BEGIN Information shown

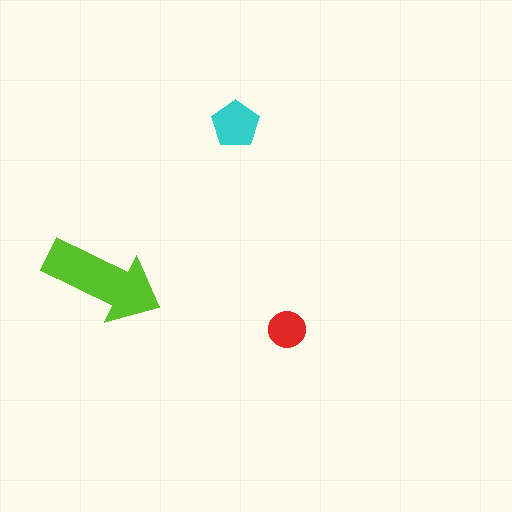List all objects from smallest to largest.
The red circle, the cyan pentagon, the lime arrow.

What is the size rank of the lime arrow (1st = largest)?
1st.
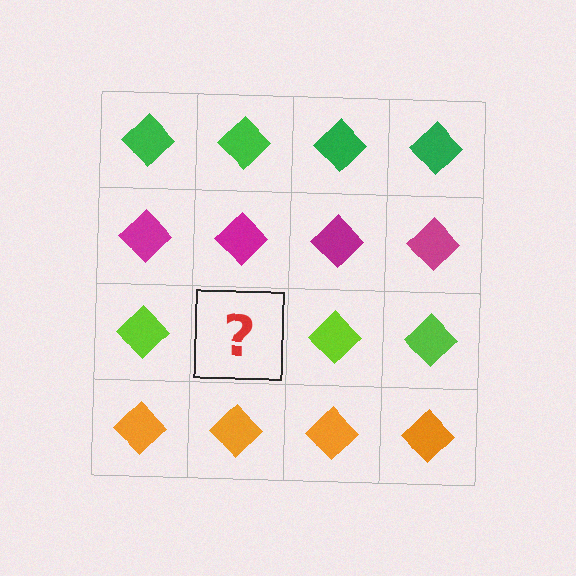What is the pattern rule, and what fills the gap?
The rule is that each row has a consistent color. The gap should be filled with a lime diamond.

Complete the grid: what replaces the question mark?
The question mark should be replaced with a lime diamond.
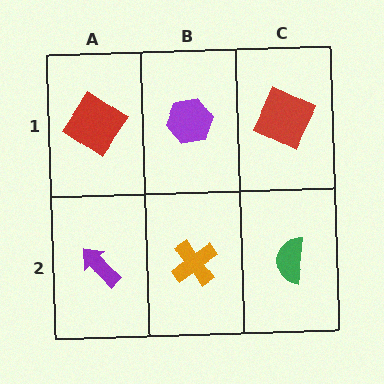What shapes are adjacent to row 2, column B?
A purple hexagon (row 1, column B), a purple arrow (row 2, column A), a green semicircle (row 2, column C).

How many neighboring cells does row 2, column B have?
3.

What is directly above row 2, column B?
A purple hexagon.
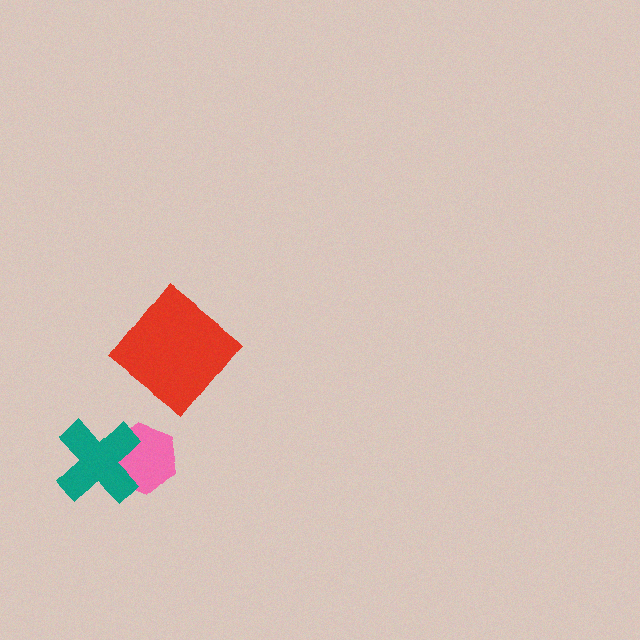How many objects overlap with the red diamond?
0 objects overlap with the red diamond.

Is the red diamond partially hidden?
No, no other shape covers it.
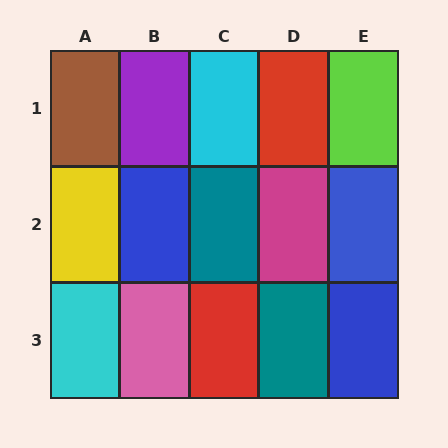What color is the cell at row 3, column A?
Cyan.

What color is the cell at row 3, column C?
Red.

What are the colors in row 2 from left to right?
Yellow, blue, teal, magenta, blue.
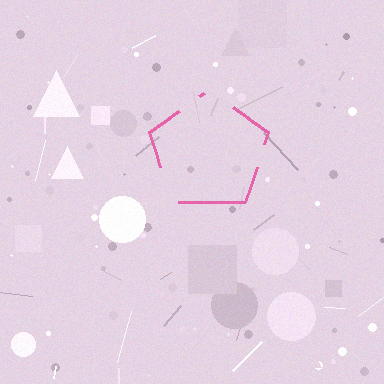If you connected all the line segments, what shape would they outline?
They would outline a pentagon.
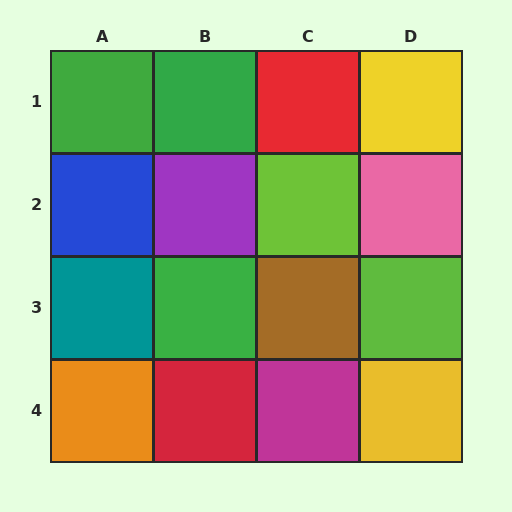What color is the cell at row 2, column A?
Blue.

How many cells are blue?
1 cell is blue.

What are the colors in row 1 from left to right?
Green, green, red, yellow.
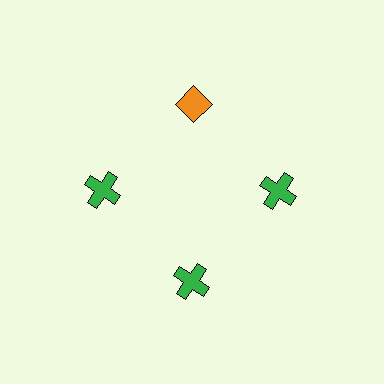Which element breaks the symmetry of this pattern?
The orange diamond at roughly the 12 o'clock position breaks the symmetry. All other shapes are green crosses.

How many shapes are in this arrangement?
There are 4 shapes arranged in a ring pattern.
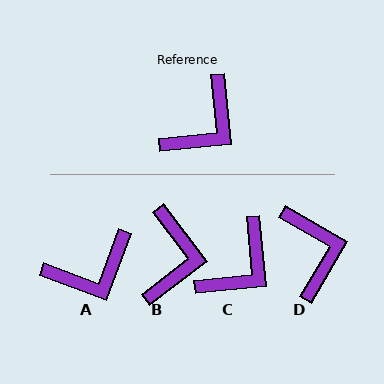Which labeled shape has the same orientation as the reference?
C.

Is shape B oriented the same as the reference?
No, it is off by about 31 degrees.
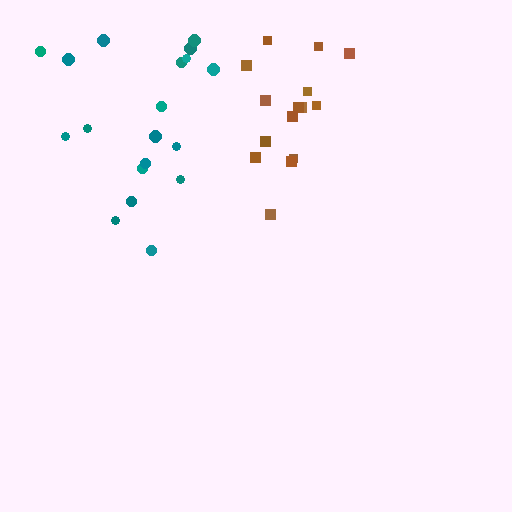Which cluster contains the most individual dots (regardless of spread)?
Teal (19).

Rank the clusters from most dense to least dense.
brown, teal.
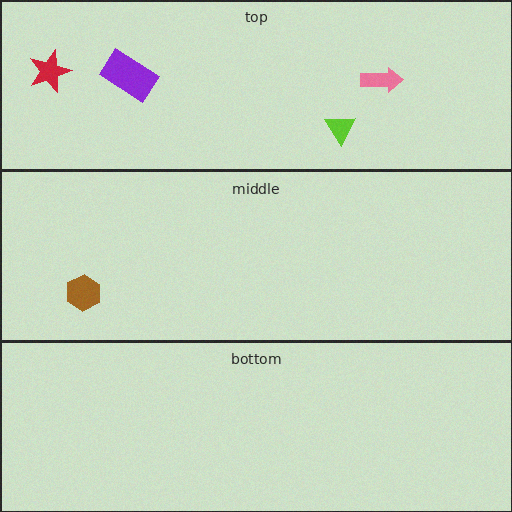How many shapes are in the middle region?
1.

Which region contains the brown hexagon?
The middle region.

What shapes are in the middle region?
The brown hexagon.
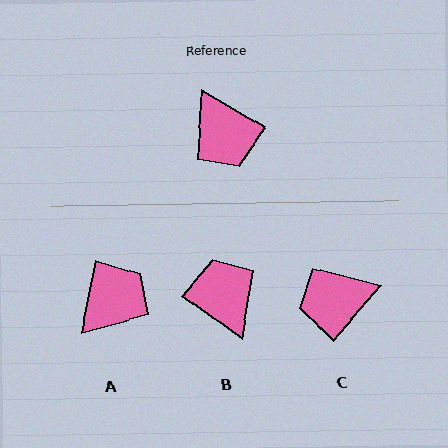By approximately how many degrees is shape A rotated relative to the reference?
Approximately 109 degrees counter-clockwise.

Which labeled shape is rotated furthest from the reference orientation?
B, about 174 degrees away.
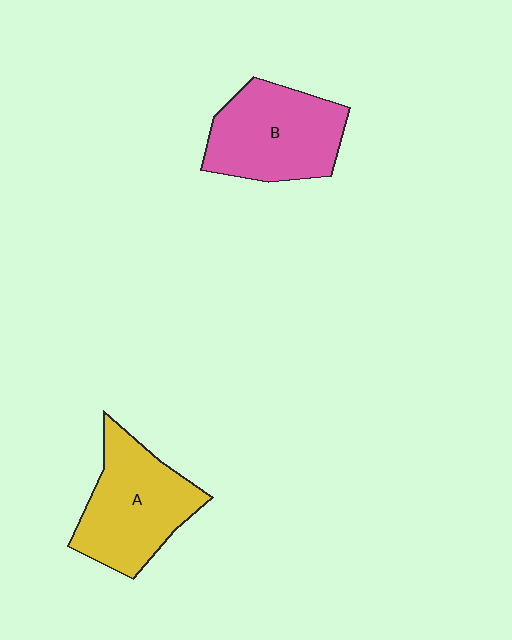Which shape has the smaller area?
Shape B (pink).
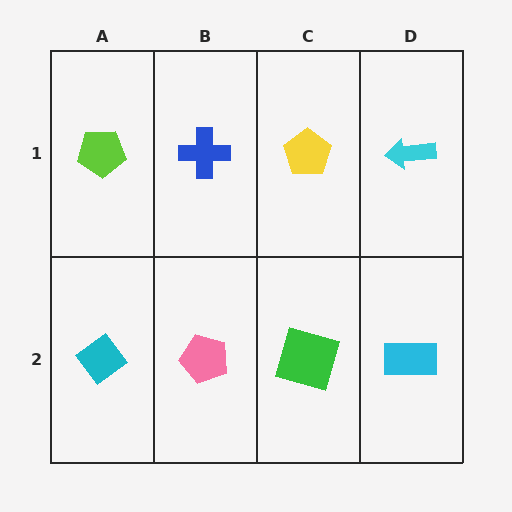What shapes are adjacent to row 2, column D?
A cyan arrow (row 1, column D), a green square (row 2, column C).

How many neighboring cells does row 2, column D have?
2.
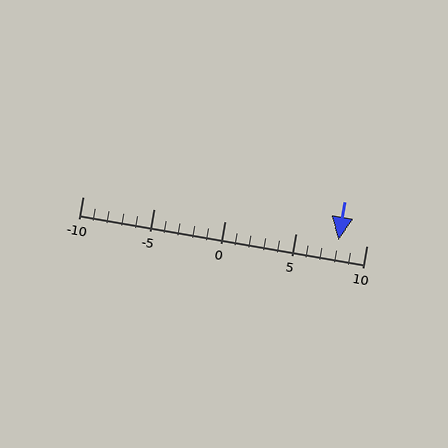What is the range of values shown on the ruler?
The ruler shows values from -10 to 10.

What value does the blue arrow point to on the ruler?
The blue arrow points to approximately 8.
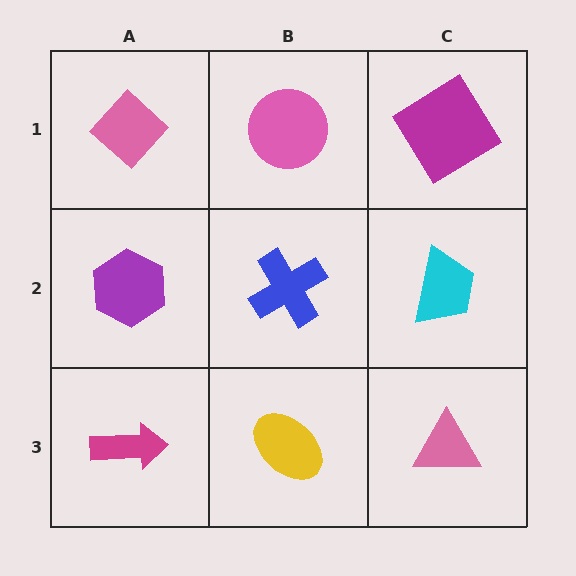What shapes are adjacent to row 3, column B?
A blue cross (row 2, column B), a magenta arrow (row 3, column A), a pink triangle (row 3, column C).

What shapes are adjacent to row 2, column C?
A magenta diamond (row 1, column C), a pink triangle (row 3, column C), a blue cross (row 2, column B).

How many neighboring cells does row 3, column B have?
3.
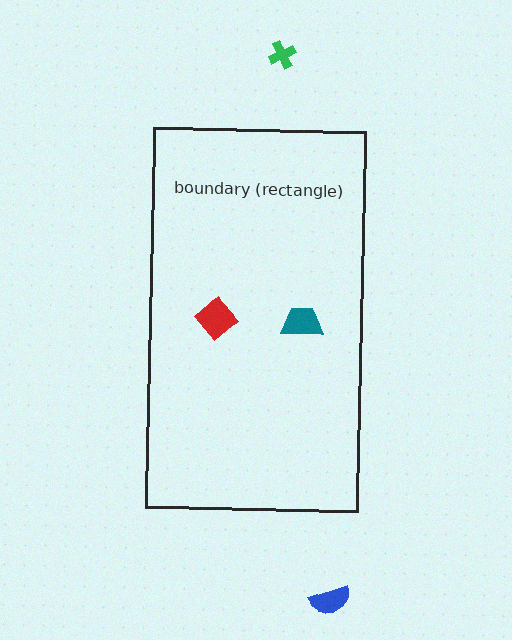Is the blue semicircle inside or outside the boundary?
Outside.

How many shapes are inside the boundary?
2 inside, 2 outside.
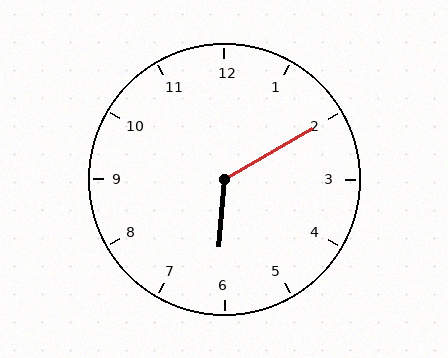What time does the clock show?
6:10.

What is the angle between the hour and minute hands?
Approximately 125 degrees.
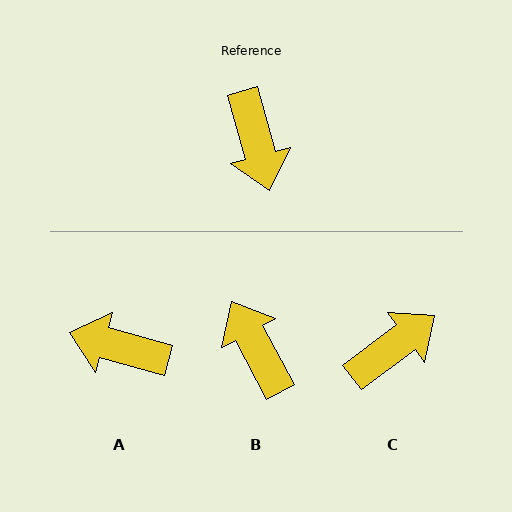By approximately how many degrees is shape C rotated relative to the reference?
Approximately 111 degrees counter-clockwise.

END Information shown

Keep the pictures out while you retype all of the data above exactly as it appears.

Your response.
List all objects from smallest to largest.
The red circle, the cyan pentagon, the lime arrow.

What is the size rank of the lime arrow (1st = largest)?
1st.
What is the pattern rule, and what fills the gap?
The rule is that each row has a consistent color. The gap should be filled with a lime diamond.

Complete the grid: what replaces the question mark?
The question mark should be replaced with a lime diamond.
What shapes are adjacent to row 2, column B?
A purple hexagon (row 1, column B), a purple arrow (row 2, column A), a green semicircle (row 2, column C).

How many neighboring cells does row 2, column B have?
3.

What is directly above row 2, column B?
A purple hexagon.
How many objects overlap with the red diamond?
0 objects overlap with the red diamond.

Is the red diamond partially hidden?
No, no other shape covers it.
What color is the cell at row 3, column A?
Cyan.

What color is the cell at row 3, column C?
Red.

What are the colors in row 2 from left to right?
Yellow, blue, teal, magenta, blue.
If you connected all the line segments, what shape would they outline?
They would outline a pentagon.
What color is the cell at row 2, column A?
Blue.

How many cells are blue?
1 cell is blue.

What are the colors in row 1 from left to right?
Green, green, red, yellow.
Which element breaks the symmetry of this pattern?
The orange diamond at roughly the 12 o'clock position breaks the symmetry. All other shapes are green crosses.

How many shapes are in this arrangement?
There are 4 shapes arranged in a ring pattern.
Which labeled shape has the same orientation as the reference?
C.

Is shape B oriented the same as the reference?
No, it is off by about 31 degrees.
Which cluster contains the most individual dots (regardless of spread)?
Teal (19).

Rank the clusters from most dense to least dense.
brown, teal.
How many shapes are in the middle region?
1.

Which region contains the brown hexagon?
The middle region.

What shapes are in the middle region?
The brown hexagon.
By approximately how many degrees is shape A rotated relative to the reference?
Approximately 109 degrees counter-clockwise.

Which labeled shape is rotated furthest from the reference orientation?
B, about 174 degrees away.
Which shape has the smaller area?
Shape B (pink).
What shapes are adjacent to row 2, column D?
A cyan arrow (row 1, column D), a green square (row 2, column C).

How many neighboring cells does row 2, column D have?
2.
What is the range of values shown on the ruler?
The ruler shows values from -10 to 10.

What value does the blue arrow point to on the ruler?
The blue arrow points to approximately 8.
What shapes are adjacent to row 3, column B?
A blue cross (row 2, column B), a magenta arrow (row 3, column A), a pink triangle (row 3, column C).

What shapes are adjacent to row 2, column C?
A magenta diamond (row 1, column C), a pink triangle (row 3, column C), a blue cross (row 2, column B).

How many neighboring cells does row 3, column B have?
3.
Is the blue semicircle inside or outside the boundary?
Outside.

How many shapes are inside the boundary?
2 inside, 2 outside.
What time does the clock show?
6:10.

What is the angle between the hour and minute hands?
Approximately 125 degrees.
By approximately how many degrees is shape C rotated relative to the reference?
Approximately 111 degrees counter-clockwise.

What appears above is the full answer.